'''

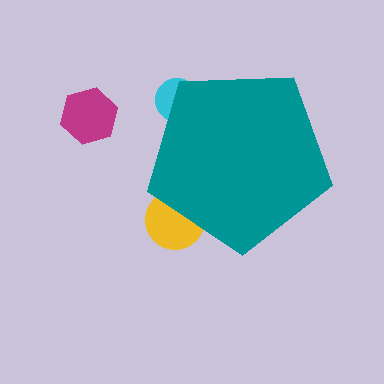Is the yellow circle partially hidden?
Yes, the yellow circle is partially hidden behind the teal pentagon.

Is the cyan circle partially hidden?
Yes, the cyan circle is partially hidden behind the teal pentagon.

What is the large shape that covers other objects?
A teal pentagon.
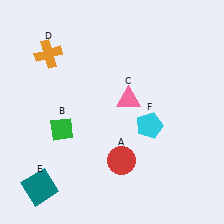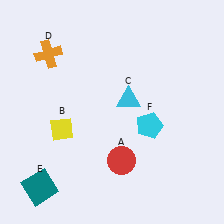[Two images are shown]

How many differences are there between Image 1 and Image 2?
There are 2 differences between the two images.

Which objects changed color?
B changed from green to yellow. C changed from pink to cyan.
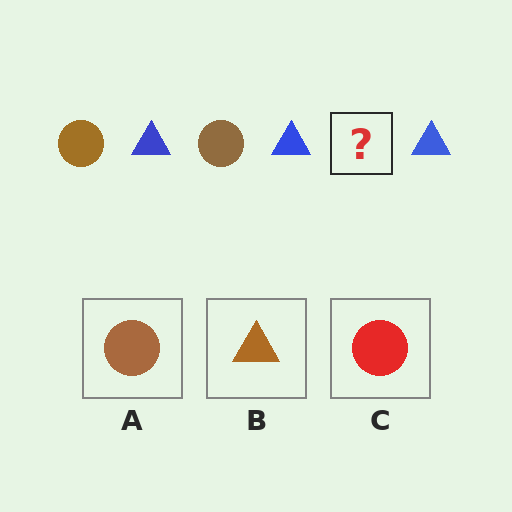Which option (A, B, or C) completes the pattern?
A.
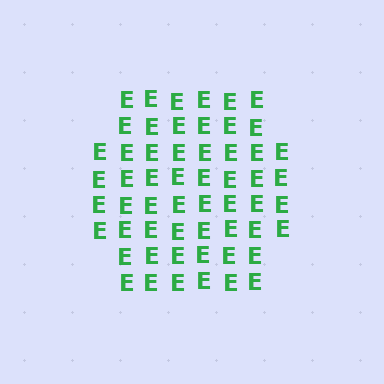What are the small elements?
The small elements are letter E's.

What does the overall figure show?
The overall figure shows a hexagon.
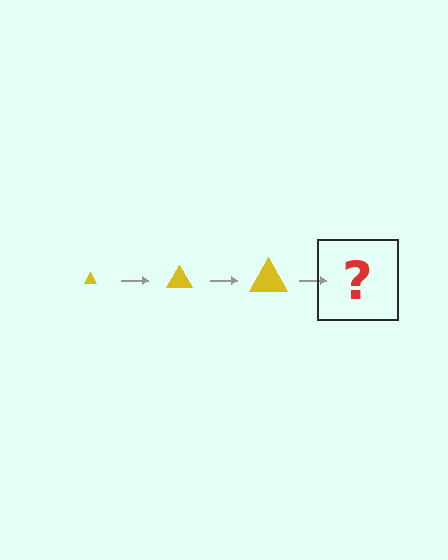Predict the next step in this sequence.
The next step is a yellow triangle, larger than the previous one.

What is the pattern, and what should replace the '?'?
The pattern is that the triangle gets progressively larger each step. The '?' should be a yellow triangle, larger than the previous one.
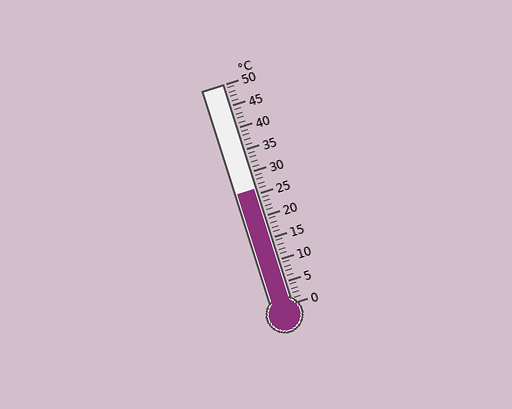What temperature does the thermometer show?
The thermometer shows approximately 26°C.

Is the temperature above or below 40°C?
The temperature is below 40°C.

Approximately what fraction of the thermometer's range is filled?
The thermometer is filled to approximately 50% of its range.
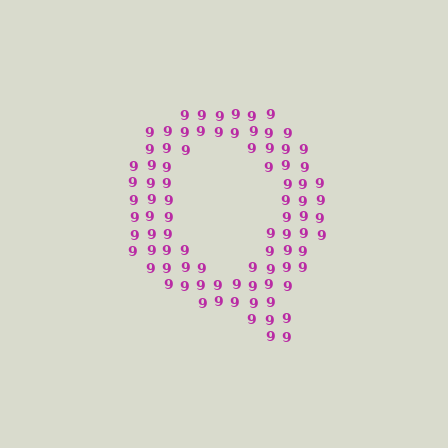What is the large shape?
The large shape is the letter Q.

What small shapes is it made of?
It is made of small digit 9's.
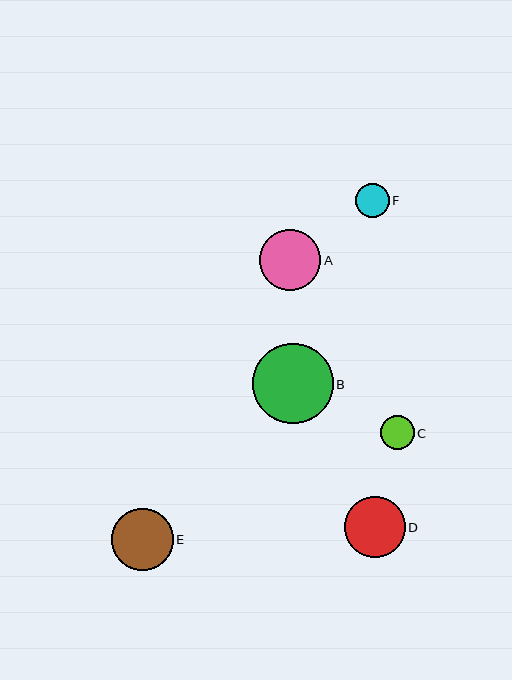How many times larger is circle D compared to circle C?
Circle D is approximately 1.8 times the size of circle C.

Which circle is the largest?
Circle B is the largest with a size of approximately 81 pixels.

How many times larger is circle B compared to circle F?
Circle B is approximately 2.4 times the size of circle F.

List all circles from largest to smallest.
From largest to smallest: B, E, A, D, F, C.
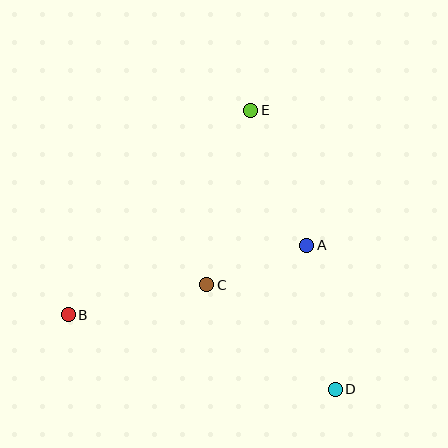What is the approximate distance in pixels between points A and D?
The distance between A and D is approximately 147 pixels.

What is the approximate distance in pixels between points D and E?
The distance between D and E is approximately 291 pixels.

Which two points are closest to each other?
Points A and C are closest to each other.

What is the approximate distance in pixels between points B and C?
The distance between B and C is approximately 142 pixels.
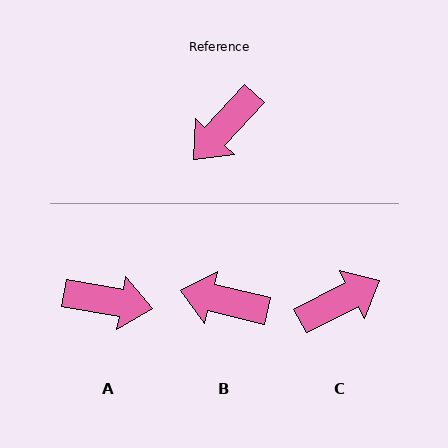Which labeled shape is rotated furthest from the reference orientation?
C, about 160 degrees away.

'''
'''

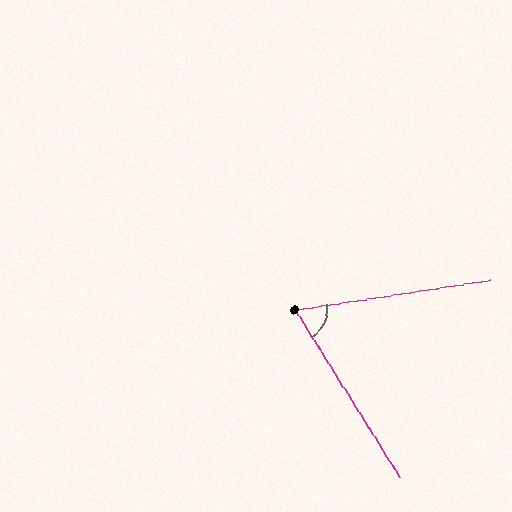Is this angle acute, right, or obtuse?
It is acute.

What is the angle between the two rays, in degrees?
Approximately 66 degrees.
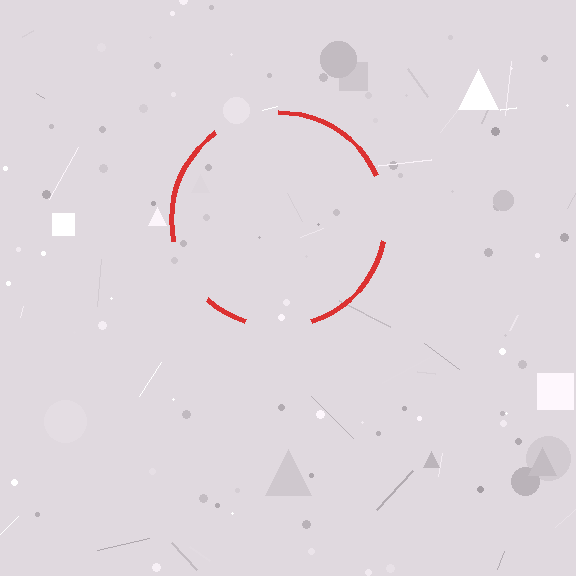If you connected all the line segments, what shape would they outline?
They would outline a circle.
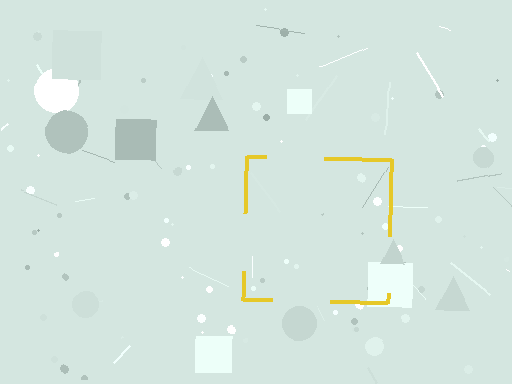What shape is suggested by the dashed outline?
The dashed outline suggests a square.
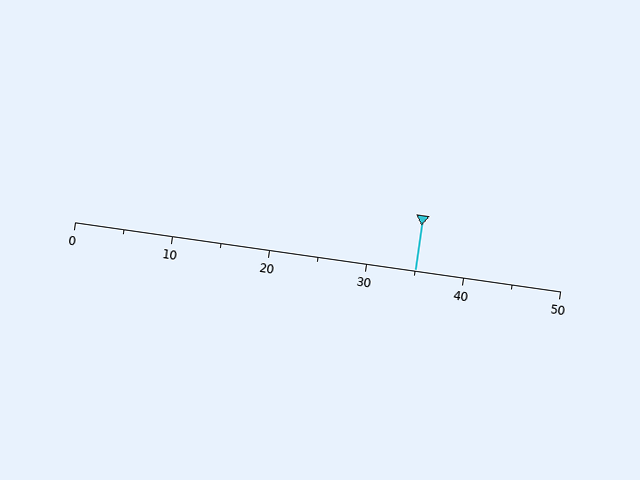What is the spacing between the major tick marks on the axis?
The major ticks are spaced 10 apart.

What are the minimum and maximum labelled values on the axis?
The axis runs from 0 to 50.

'''
'''

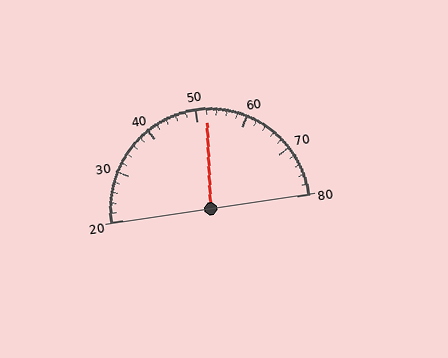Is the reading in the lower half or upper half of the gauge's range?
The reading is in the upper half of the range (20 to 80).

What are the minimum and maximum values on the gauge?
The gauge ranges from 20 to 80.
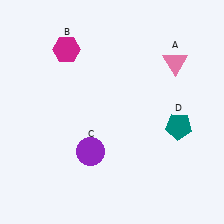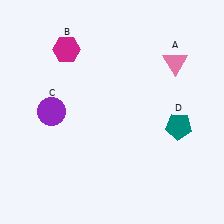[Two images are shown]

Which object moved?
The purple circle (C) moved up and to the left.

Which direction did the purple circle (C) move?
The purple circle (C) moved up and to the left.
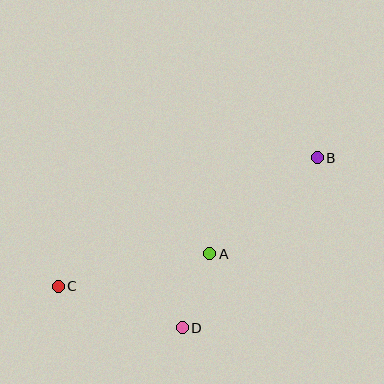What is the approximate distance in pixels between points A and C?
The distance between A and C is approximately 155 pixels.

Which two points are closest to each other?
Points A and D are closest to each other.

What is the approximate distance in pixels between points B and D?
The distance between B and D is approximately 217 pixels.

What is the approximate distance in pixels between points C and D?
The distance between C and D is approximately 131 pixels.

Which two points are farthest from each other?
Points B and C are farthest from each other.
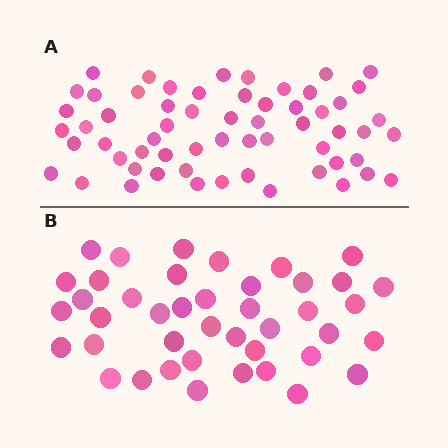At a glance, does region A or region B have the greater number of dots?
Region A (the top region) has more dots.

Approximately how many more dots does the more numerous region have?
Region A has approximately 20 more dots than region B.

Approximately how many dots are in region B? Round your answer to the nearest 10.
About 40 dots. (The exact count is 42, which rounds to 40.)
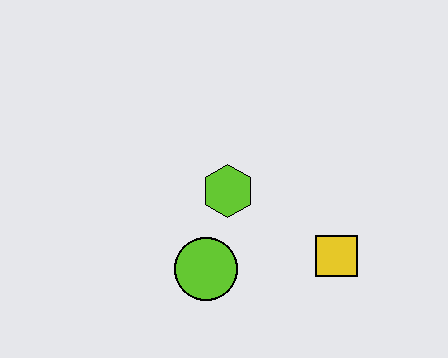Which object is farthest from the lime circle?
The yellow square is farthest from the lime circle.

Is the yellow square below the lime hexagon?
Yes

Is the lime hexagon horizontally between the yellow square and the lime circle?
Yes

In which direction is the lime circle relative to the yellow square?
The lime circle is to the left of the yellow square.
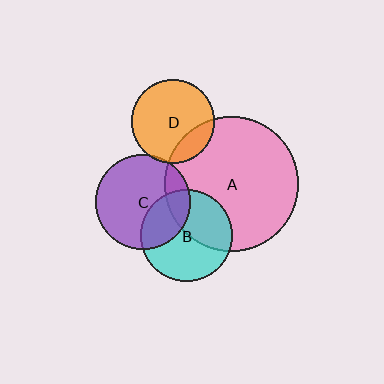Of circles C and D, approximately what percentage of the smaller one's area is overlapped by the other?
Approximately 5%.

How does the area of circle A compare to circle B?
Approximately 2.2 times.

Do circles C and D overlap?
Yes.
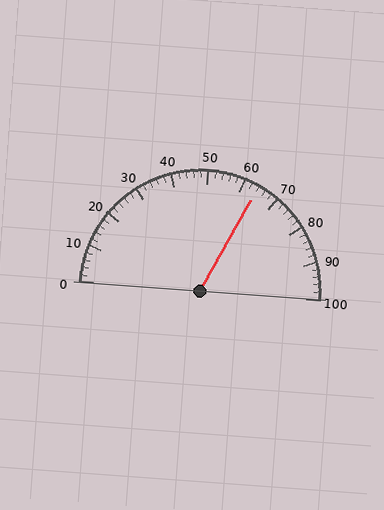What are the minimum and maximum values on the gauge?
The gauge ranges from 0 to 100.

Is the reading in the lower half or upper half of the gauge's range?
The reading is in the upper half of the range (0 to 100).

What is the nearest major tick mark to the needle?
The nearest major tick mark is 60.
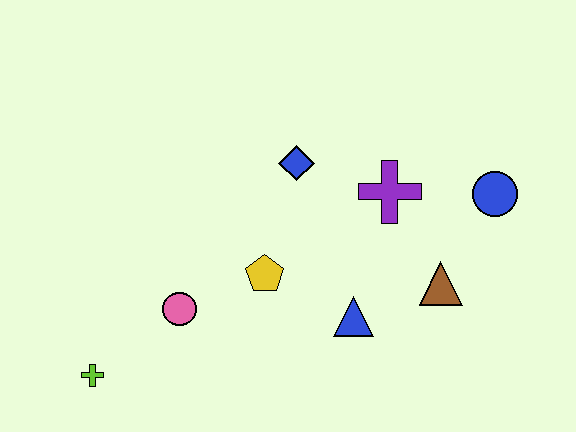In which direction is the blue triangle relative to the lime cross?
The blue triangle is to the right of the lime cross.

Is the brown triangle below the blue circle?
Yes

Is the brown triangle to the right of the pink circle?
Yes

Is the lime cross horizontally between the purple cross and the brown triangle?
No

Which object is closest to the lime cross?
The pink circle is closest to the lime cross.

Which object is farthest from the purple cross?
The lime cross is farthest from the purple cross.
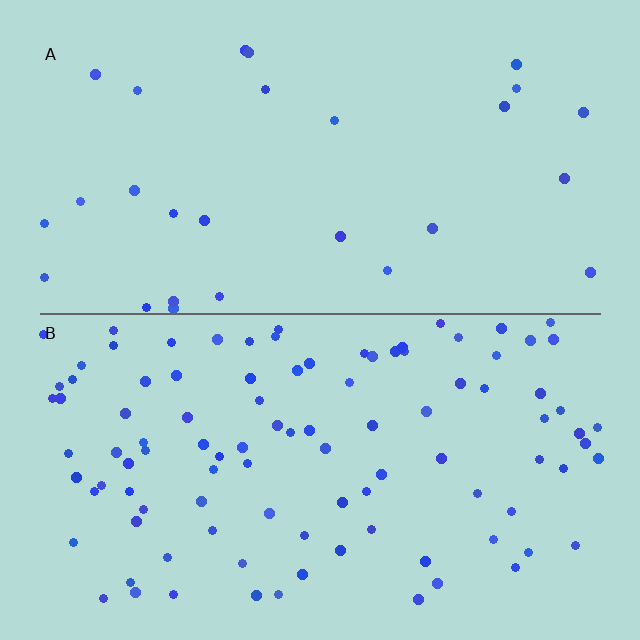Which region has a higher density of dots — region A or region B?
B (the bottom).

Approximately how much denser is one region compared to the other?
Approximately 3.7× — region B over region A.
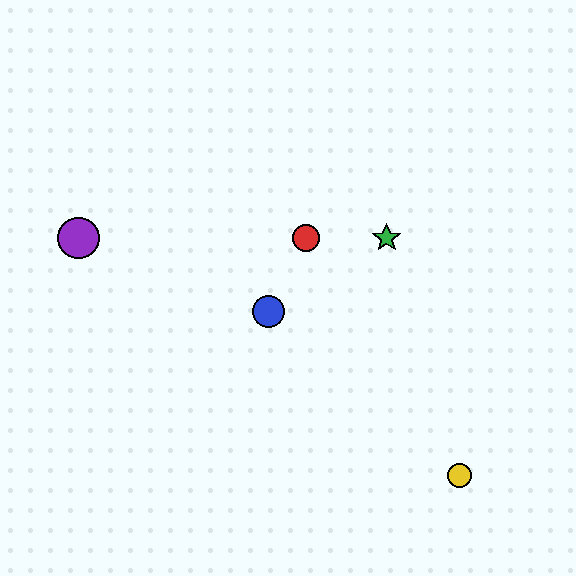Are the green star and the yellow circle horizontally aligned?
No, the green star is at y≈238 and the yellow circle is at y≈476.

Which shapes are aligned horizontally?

'''

WRITTEN TASK>
Pictures excluded, retype exactly the lines running from the one with "Of circles C" through the one with "Which shapes are aligned horizontally?". Include both end lines and nothing more.

EXERCISE RESULT>
Of circles C and D, approximately what percentage of the smaller one's area is overlapped by the other?
Approximately 5%.

How does the area of circle A compare to circle B?
Approximately 2.2 times.

Do circles C and D overlap?
Yes.
What are the minimum and maximum values on the gauge?
The gauge ranges from 0 to 100.

Is the reading in the lower half or upper half of the gauge's range?
The reading is in the upper half of the range (0 to 100).

What is the nearest major tick mark to the needle?
The nearest major tick mark is 60.
In which direction is the blue triangle relative to the lime cross?
The blue triangle is to the right of the lime cross.

Is the brown triangle below the blue circle?
Yes

Is the brown triangle to the right of the pink circle?
Yes

Is the lime cross horizontally between the purple cross and the brown triangle?
No

Which object is closest to the lime cross?
The pink circle is closest to the lime cross.

Which object is farthest from the purple cross?
The lime cross is farthest from the purple cross.
Which region has a higher density of dots — region A or region B?
B (the bottom).

Approximately how much denser is one region compared to the other?
Approximately 3.7× — region B over region A.
Are the green star and the yellow circle horizontally aligned?
No, the green star is at y≈238 and the yellow circle is at y≈476.

Which shapes are aligned horizontally?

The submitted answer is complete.